_Exercise aim_
Transcribe the listing in full, excluding any pictures.

_Data supplied_
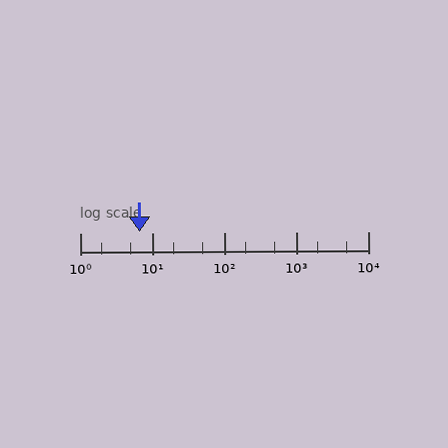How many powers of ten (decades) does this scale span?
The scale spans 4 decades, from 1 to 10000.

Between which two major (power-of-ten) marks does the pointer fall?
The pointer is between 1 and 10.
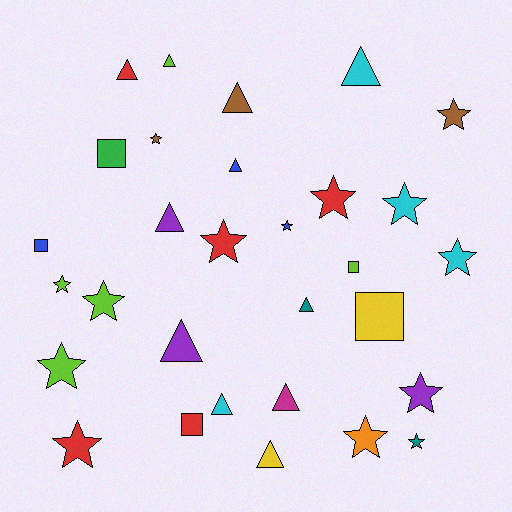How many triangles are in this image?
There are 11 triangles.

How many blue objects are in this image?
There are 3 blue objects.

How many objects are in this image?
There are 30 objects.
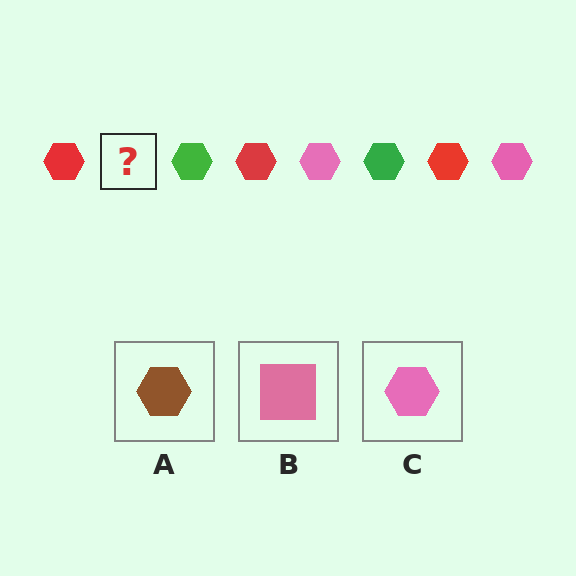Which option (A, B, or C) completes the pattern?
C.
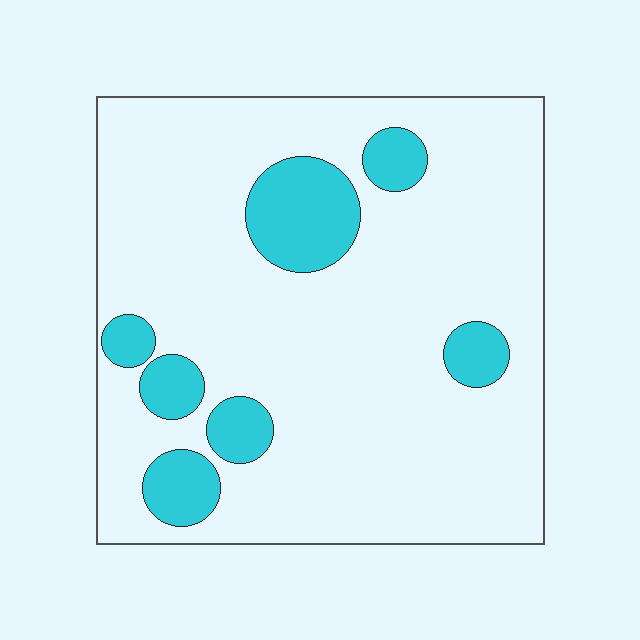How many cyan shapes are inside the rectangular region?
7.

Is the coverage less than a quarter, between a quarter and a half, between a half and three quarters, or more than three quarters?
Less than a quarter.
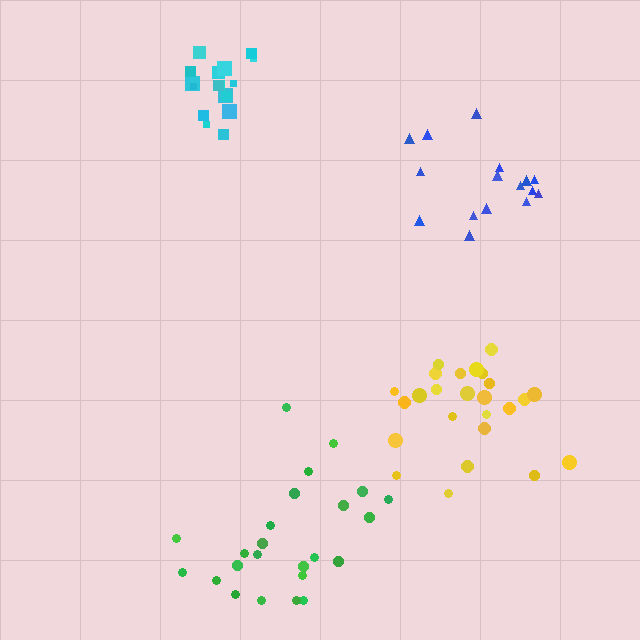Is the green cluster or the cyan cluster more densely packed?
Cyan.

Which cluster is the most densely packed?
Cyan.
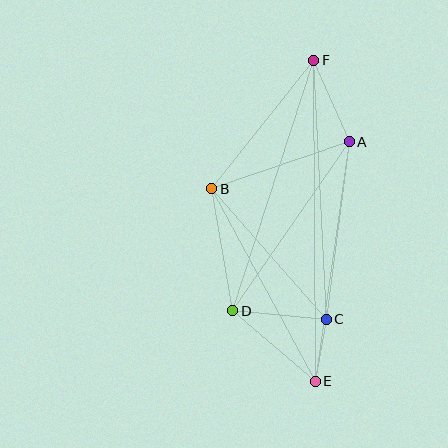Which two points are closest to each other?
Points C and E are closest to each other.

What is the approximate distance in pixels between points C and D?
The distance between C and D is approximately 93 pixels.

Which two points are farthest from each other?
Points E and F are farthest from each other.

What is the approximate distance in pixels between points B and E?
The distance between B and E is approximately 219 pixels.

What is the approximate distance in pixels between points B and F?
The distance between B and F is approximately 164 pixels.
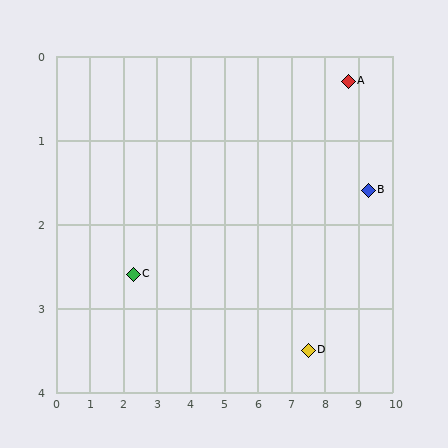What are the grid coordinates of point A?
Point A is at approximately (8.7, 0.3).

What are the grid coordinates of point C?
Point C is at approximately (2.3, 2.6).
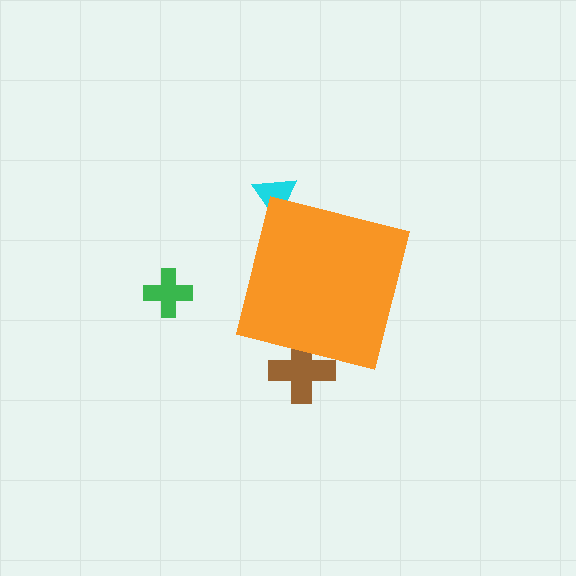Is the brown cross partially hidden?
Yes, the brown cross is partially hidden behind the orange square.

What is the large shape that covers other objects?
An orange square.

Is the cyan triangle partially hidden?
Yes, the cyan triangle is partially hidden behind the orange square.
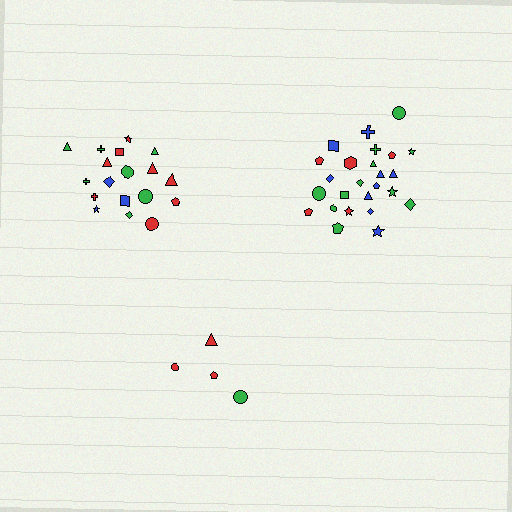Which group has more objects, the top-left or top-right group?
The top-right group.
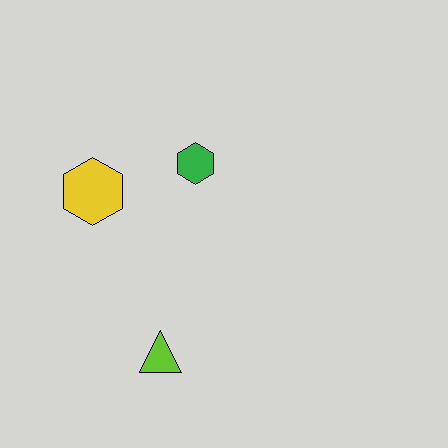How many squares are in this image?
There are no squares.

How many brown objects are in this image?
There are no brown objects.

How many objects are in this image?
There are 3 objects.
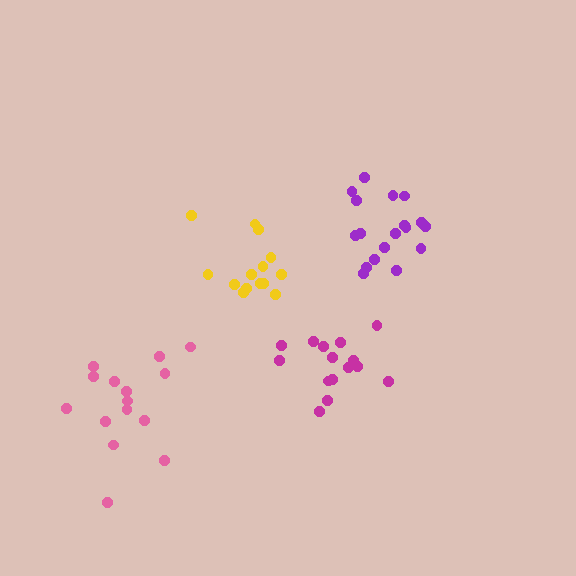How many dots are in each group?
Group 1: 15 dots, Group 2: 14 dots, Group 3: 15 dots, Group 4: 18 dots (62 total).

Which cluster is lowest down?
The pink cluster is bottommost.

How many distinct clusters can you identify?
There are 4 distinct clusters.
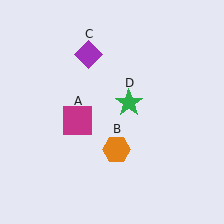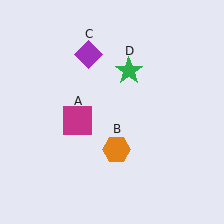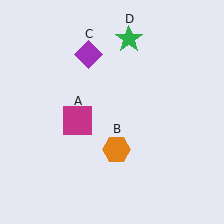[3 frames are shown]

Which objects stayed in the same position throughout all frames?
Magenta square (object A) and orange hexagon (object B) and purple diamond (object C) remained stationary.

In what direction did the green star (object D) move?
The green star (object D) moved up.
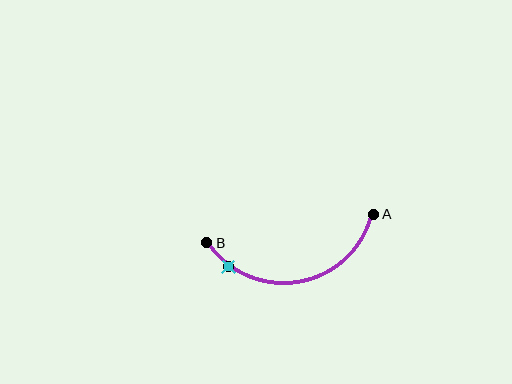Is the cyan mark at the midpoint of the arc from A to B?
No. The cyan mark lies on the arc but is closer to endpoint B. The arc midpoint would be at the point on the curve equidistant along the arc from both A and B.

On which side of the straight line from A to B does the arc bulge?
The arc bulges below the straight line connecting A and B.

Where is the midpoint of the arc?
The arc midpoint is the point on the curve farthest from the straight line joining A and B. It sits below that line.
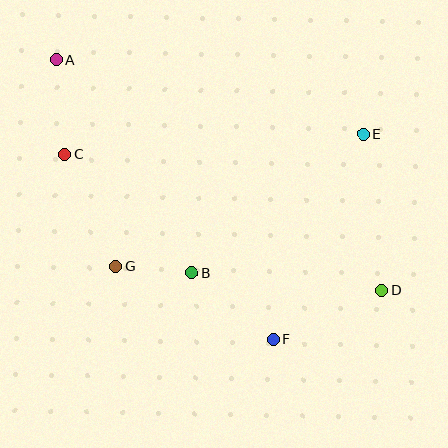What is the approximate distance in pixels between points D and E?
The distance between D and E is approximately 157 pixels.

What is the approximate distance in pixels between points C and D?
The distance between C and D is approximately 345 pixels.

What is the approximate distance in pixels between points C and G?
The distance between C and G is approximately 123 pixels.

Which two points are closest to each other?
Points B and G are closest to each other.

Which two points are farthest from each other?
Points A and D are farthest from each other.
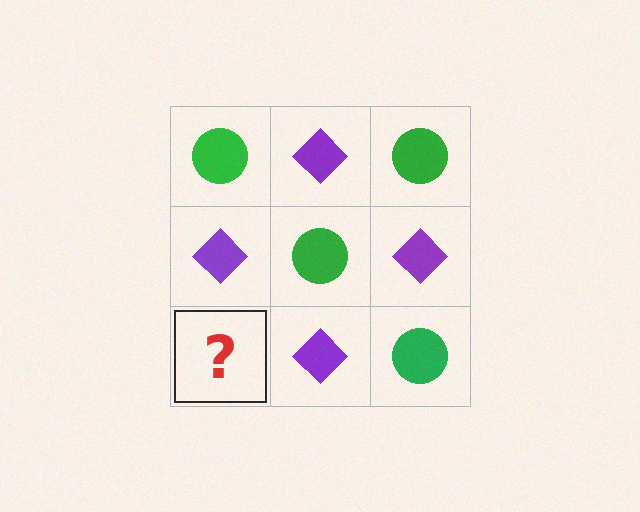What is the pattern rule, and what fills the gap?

_Solution_
How many powers of ten (decades) does this scale span?
The scale spans 4 decades, from 1 to 10000.

Between which two major (power-of-ten) marks does the pointer fall?
The pointer is between 1 and 10.
How many triangles are in this image?
There are 11 triangles.

How many blue objects are in this image?
There are 3 blue objects.

How many objects are in this image?
There are 30 objects.
Which option (A, B, or C) completes the pattern?
C.
How many cyan shapes are inside the rectangular region?
7.

Is the coverage less than a quarter, between a quarter and a half, between a half and three quarters, or more than three quarters?
Less than a quarter.
Is the green cluster or the cyan cluster more densely packed?
Cyan.

Which cluster is the most densely packed?
Cyan.
Which two points are closest to each other?
Points C and E are closest to each other.

What is the approximate distance in pixels between points C and D?
The distance between C and D is approximately 93 pixels.

Which two points are farthest from each other?
Points E and F are farthest from each other.

What is the approximate distance in pixels between points B and E?
The distance between B and E is approximately 219 pixels.

What is the approximate distance in pixels between points B and F?
The distance between B and F is approximately 164 pixels.
What are the grid coordinates of point A?
Point A is at approximately (8.7, 0.3).

What are the grid coordinates of point C?
Point C is at approximately (2.3, 2.6).
Is the brown cross partially hidden?
Yes, the brown cross is partially hidden behind the orange square.

What is the large shape that covers other objects?
An orange square.

Is the cyan triangle partially hidden?
Yes, the cyan triangle is partially hidden behind the orange square.
Which group has more objects, the top-left or top-right group?
The top-right group.
How many squares are in this image?
There are no squares.

How many brown objects are in this image?
There are no brown objects.

How many objects are in this image?
There are 3 objects.
How many dots are in each group?
Group 1: 15 dots, Group 2: 14 dots, Group 3: 15 dots, Group 4: 18 dots (62 total).

Which cluster is lowest down?
The pink cluster is bottommost.

How many distinct clusters can you identify?
There are 4 distinct clusters.
[3 frames are shown]

Which objects stayed in the same position throughout all frames?
Magenta square (object A) and orange hexagon (object B) and purple diamond (object C) remained stationary.

In what direction did the green star (object D) move?
The green star (object D) moved up.
Is the cyan mark at the midpoint of the arc from A to B?
No. The cyan mark lies on the arc but is closer to endpoint B. The arc midpoint would be at the point on the curve equidistant along the arc from both A and B.

On which side of the straight line from A to B does the arc bulge?
The arc bulges below the straight line connecting A and B.

Where is the midpoint of the arc?
The arc midpoint is the point on the curve farthest from the straight line joining A and B. It sits below that line.
What is the approximate distance in pixels between points D and E?
The distance between D and E is approximately 157 pixels.

What is the approximate distance in pixels between points C and D?
The distance between C and D is approximately 345 pixels.

What is the approximate distance in pixels between points C and G?
The distance between C and G is approximately 123 pixels.

Which two points are closest to each other?
Points B and G are closest to each other.

Which two points are farthest from each other?
Points A and D are farthest from each other.
What is the pattern rule, and what fills the gap?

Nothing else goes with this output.